Problem to solve:
For each line in the data below, write an exact copy.

Task input:
Content starts
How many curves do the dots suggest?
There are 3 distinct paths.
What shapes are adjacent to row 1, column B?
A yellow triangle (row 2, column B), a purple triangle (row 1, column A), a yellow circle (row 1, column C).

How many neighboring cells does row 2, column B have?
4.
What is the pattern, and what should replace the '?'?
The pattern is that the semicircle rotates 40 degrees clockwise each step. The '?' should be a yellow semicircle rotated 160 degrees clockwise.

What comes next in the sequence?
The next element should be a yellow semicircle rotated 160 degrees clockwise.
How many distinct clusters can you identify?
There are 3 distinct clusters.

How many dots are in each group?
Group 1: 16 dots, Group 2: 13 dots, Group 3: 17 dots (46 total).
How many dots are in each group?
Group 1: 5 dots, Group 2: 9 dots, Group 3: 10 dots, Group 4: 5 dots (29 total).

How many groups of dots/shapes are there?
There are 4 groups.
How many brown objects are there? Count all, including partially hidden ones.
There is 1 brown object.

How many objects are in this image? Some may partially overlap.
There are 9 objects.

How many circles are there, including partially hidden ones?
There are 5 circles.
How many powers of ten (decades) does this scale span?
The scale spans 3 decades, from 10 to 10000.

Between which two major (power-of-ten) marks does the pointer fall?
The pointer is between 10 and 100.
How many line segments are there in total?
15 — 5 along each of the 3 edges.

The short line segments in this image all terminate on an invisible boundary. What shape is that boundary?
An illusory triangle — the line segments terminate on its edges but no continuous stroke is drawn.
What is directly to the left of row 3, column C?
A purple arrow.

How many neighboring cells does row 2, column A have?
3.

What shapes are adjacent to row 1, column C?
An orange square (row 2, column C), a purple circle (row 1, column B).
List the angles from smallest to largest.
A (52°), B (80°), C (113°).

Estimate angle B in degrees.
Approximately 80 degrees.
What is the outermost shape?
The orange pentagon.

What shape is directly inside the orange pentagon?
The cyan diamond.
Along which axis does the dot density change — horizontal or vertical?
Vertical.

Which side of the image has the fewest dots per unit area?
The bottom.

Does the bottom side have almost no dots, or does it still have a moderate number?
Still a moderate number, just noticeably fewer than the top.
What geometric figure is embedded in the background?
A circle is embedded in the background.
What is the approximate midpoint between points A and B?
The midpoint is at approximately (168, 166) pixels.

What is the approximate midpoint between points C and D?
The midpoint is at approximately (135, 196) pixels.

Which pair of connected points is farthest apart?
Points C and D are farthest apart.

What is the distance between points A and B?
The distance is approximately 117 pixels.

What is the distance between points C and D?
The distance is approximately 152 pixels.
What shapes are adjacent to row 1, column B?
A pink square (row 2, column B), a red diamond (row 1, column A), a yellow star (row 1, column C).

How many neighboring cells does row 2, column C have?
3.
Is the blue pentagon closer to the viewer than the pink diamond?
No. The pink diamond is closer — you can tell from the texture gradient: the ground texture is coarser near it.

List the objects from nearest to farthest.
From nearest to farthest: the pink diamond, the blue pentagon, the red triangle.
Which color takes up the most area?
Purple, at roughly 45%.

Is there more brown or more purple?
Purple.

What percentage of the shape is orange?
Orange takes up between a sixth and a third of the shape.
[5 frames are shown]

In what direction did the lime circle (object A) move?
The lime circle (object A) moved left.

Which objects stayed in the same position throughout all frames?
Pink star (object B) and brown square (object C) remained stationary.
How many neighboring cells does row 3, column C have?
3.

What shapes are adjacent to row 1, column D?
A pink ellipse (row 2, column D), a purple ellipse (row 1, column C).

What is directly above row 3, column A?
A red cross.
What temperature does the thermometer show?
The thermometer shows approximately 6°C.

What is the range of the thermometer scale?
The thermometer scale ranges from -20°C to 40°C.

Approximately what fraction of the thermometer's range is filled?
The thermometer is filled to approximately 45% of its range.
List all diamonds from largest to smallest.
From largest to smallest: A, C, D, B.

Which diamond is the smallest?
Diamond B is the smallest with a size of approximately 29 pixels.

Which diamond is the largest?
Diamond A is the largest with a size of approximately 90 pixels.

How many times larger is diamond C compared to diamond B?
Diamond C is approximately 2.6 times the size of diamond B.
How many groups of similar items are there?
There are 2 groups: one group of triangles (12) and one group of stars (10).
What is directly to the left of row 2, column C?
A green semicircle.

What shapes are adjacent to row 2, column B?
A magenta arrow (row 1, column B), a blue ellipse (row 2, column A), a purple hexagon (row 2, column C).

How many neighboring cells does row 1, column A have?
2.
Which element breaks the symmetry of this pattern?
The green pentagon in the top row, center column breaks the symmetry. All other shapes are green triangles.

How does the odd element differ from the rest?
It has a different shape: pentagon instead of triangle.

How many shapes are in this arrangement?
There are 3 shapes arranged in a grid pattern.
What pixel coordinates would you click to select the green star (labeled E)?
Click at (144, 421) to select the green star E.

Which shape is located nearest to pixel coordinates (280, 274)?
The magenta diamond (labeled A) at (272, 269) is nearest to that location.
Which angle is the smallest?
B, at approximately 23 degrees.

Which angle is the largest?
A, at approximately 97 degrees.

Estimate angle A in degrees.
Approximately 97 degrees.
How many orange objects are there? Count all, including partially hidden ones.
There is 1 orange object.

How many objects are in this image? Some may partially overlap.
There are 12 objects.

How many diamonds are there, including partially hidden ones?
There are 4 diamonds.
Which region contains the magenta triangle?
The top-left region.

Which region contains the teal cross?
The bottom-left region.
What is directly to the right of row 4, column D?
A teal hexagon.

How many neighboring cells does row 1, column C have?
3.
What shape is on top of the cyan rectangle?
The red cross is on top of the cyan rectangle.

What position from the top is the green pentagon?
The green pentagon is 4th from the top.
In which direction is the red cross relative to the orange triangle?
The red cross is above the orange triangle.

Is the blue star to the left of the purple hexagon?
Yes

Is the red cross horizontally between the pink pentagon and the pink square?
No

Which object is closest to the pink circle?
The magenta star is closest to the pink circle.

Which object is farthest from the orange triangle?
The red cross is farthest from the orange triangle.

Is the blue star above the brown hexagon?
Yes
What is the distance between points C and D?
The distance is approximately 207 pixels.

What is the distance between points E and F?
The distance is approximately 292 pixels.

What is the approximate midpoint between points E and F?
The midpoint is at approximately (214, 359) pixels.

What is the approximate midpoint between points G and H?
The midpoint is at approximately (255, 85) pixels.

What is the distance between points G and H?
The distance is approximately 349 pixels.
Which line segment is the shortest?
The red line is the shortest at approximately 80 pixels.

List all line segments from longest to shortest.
Content ends
The completed task:
How many curves do the dots suggest?
There are 3 distinct paths.
What shapes are adjacent to row 1, column B?
A yellow triangle (row 2, column B), a purple triangle (row 1, column A), a yellow circle (row 1, column C).

How many neighboring cells does row 2, column B have?
4.
What is the pattern, and what should replace the '?'?
The pattern is that the semicircle rotates 40 degrees clockwise each step. The '?' should be a yellow semicircle rotated 160 degrees clockwise.

What comes next in the sequence?
The next element should be a yellow semicircle rotated 160 degrees clockwise.
How many distinct clusters can you identify?
There are 3 distinct clusters.

How many dots are in each group?
Group 1: 16 dots, Group 2: 13 dots, Group 3: 17 dots (46 total).
How many dots are in each group?
Group 1: 5 dots, Group 2: 9 dots, Group 3: 10 dots, Group 4: 5 dots (29 total).

How many groups of dots/shapes are there?
There are 4 groups.
How many brown objects are there? Count all, including partially hidden ones.
There is 1 brown object.

How many objects are in this image? Some may partially overlap.
There are 9 objects.

How many circles are there, including partially hidden ones?
There are 5 circles.
How many powers of ten (decades) does this scale span?
The scale spans 3 decades, from 10 to 10000.

Between which two major (power-of-ten) marks does the pointer fall?
The pointer is between 10 and 100.
How many line segments are there in total?
15 — 5 along each of the 3 edges.

The short line segments in this image all terminate on an invisible boundary. What shape is that boundary?
An illusory triangle — the line segments terminate on its edges but no continuous stroke is drawn.
What is directly to the left of row 3, column C?
A purple arrow.

How many neighboring cells does row 2, column A have?
3.

What shapes are adjacent to row 1, column C?
An orange square (row 2, column C), a purple circle (row 1, column B).
List the angles from smallest to largest.
A (52°), B (80°), C (113°).

Estimate angle B in degrees.
Approximately 80 degrees.
What is the outermost shape?
The orange pentagon.

What shape is directly inside the orange pentagon?
The cyan diamond.
Along which axis does the dot density change — horizontal or vertical?
Vertical.

Which side of the image has the fewest dots per unit area?
The bottom.

Does the bottom side have almost no dots, or does it still have a moderate number?
Still a moderate number, just noticeably fewer than the top.
What geometric figure is embedded in the background?
A circle is embedded in the background.
What is the approximate midpoint between points A and B?
The midpoint is at approximately (168, 166) pixels.

What is the approximate midpoint between points C and D?
The midpoint is at approximately (135, 196) pixels.

Which pair of connected points is farthest apart?
Points C and D are farthest apart.

What is the distance between points A and B?
The distance is approximately 117 pixels.

What is the distance between points C and D?
The distance is approximately 152 pixels.
What shapes are adjacent to row 1, column B?
A pink square (row 2, column B), a red diamond (row 1, column A), a yellow star (row 1, column C).

How many neighboring cells does row 2, column C have?
3.
Is the blue pentagon closer to the viewer than the pink diamond?
No. The pink diamond is closer — you can tell from the texture gradient: the ground texture is coarser near it.

List the objects from nearest to farthest.
From nearest to farthest: the pink diamond, the blue pentagon, the red triangle.
Which color takes up the most area?
Purple, at roughly 45%.

Is there more brown or more purple?
Purple.

What percentage of the shape is orange?
Orange takes up between a sixth and a third of the shape.
[5 frames are shown]

In what direction did the lime circle (object A) move?
The lime circle (object A) moved left.

Which objects stayed in the same position throughout all frames?
Pink star (object B) and brown square (object C) remained stationary.
How many neighboring cells does row 3, column C have?
3.

What shapes are adjacent to row 1, column D?
A pink ellipse (row 2, column D), a purple ellipse (row 1, column C).

What is directly above row 3, column A?
A red cross.
What temperature does the thermometer show?
The thermometer shows approximately 6°C.

What is the range of the thermometer scale?
The thermometer scale ranges from -20°C to 40°C.

Approximately what fraction of the thermometer's range is filled?
The thermometer is filled to approximately 45% of its range.
List all diamonds from largest to smallest.
From largest to smallest: A, C, D, B.

Which diamond is the smallest?
Diamond B is the smallest with a size of approximately 29 pixels.

Which diamond is the largest?
Diamond A is the largest with a size of approximately 90 pixels.

How many times larger is diamond C compared to diamond B?
Diamond C is approximately 2.6 times the size of diamond B.
How many groups of similar items are there?
There are 2 groups: one group of triangles (12) and one group of stars (10).
What is directly to the left of row 2, column C?
A green semicircle.

What shapes are adjacent to row 2, column B?
A magenta arrow (row 1, column B), a blue ellipse (row 2, column A), a purple hexagon (row 2, column C).

How many neighboring cells does row 1, column A have?
2.
Which element breaks the symmetry of this pattern?
The green pentagon in the top row, center column breaks the symmetry. All other shapes are green triangles.

How does the odd element differ from the rest?
It has a different shape: pentagon instead of triangle.

How many shapes are in this arrangement?
There are 3 shapes arranged in a grid pattern.
What pixel coordinates would you click to select the green star (labeled E)?
Click at (144, 421) to select the green star E.

Which shape is located nearest to pixel coordinates (280, 274)?
The magenta diamond (labeled A) at (272, 269) is nearest to that location.
Which angle is the smallest?
B, at approximately 23 degrees.

Which angle is the largest?
A, at approximately 97 degrees.

Estimate angle A in degrees.
Approximately 97 degrees.
How many orange objects are there? Count all, including partially hidden ones.
There is 1 orange object.

How many objects are in this image? Some may partially overlap.
There are 12 objects.

How many diamonds are there, including partially hidden ones?
There are 4 diamonds.
Which region contains the magenta triangle?
The top-left region.

Which region contains the teal cross?
The bottom-left region.
What is directly to the right of row 4, column D?
A teal hexagon.

How many neighboring cells does row 1, column C have?
3.
What shape is on top of the cyan rectangle?
The red cross is on top of the cyan rectangle.

What position from the top is the green pentagon?
The green pentagon is 4th from the top.
In which direction is the red cross relative to the orange triangle?
The red cross is above the orange triangle.

Is the blue star to the left of the purple hexagon?
Yes

Is the red cross horizontally between the pink pentagon and the pink square?
No

Which object is closest to the pink circle?
The magenta star is closest to the pink circle.

Which object is farthest from the orange triangle?
The red cross is farthest from the orange triangle.

Is the blue star above the brown hexagon?
Yes
What is the distance between points C and D?
The distance is approximately 207 pixels.

What is the distance between points E and F?
The distance is approximately 292 pixels.

What is the approximate midpoint between points E and F?
The midpoint is at approximately (214, 359) pixels.

What is the approximate midpoint between points G and H?
The midpoint is at approximately (255, 85) pixels.

What is the distance between points G and H?
The distance is approximately 349 pixels.
Which line segment is the shortest?
The red line is the shortest at approximately 80 pixels.

List all line segments from longest to shortest.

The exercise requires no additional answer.